---------- GIVEN DATA ----------
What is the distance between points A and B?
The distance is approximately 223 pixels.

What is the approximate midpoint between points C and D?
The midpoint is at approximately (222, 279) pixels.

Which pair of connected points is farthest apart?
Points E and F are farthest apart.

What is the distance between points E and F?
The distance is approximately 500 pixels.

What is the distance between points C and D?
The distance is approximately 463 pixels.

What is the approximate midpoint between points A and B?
----------
---------- GIVEN DATA ----------
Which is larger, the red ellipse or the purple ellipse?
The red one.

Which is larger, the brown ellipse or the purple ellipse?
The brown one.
----------
**TASK REQUIREMENTS**
Give again the run of lines that opens at the line with "Which pair of" and closes at the line with "What is the approximate midpoint between points A", exactly, and only that run.

**OUTPUT FOR THIS TASK**
Which pair of connected points is farthest apart?
Points E and F are farthest apart.

What is the distance between points E and F?
The distance is approximately 500 pixels.

What is the distance between points C and D?
The distance is approximately 463 pixels.

What is the approximate midpoint between points A and B?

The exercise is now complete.